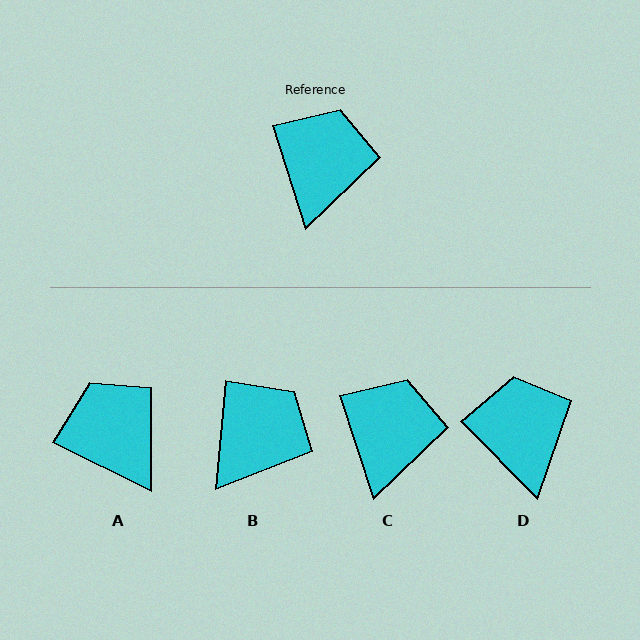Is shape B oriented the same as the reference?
No, it is off by about 23 degrees.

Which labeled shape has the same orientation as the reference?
C.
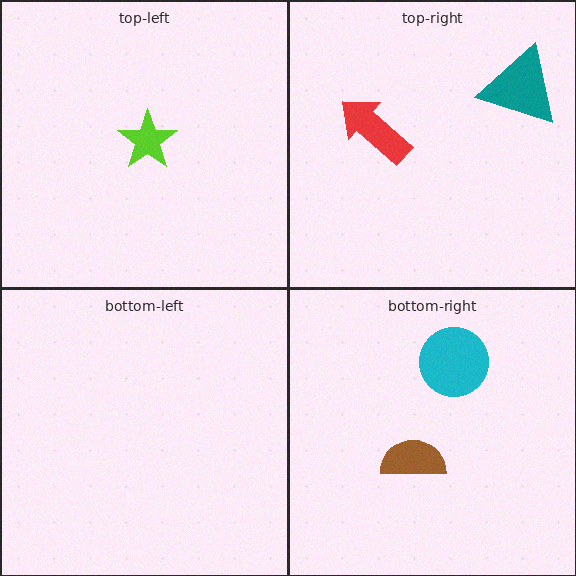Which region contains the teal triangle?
The top-right region.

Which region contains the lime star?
The top-left region.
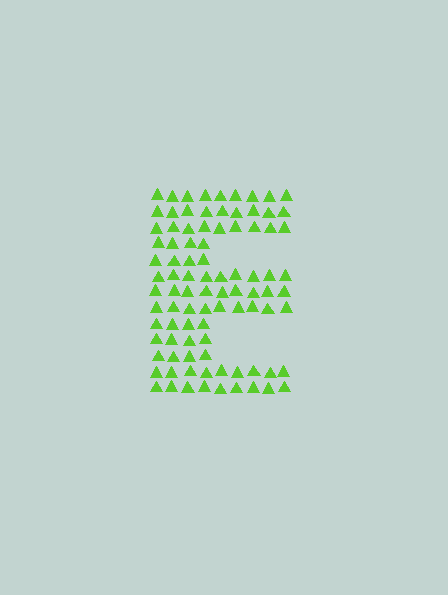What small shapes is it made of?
It is made of small triangles.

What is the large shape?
The large shape is the letter E.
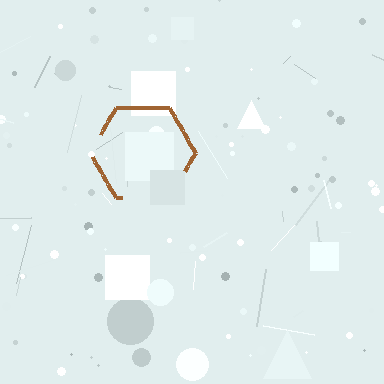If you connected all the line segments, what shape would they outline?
They would outline a hexagon.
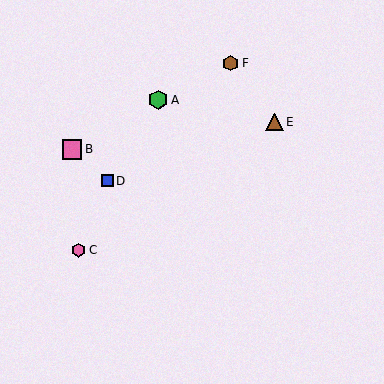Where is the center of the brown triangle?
The center of the brown triangle is at (274, 122).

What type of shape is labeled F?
Shape F is a brown hexagon.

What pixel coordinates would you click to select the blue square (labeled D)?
Click at (107, 181) to select the blue square D.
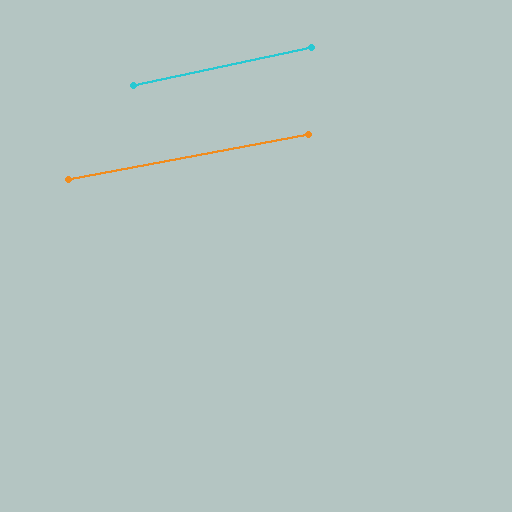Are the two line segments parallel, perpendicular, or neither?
Parallel — their directions differ by only 1.4°.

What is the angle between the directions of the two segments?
Approximately 1 degree.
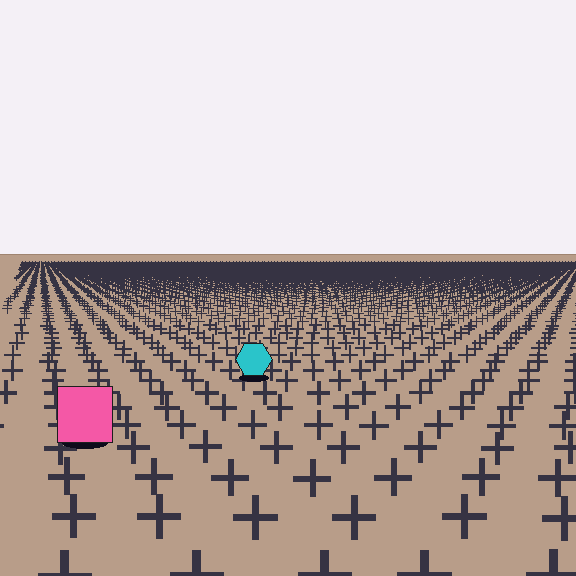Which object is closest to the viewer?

THE PROBLEM: Reproduce the records above exactly, leaving out every picture they contain.

TASK OUTPUT:
Is shape B oriented the same as the reference?
No, it is off by about 23 degrees.

Which labeled shape has the same orientation as the reference?
C.
Which region contains the teal triangle?
The top-right region.

Which region contains the lime star?
The top-left region.
What small shapes is it made of?
It is made of small triangles.

What is the large shape?
The large shape is the letter E.
If you connected all the line segments, what shape would they outline?
They would outline a hexagon.
Where is the center of the brown triangle?
The center of the brown triangle is at (274, 122).

What type of shape is labeled F?
Shape F is a brown hexagon.

What pixel coordinates would you click to select the blue square (labeled D)?
Click at (107, 181) to select the blue square D.
Are the two line segments parallel, perpendicular, or neither?
Parallel — their directions differ by only 1.4°.

What is the angle between the directions of the two segments?
Approximately 1 degree.
Which object is closest to the viewer?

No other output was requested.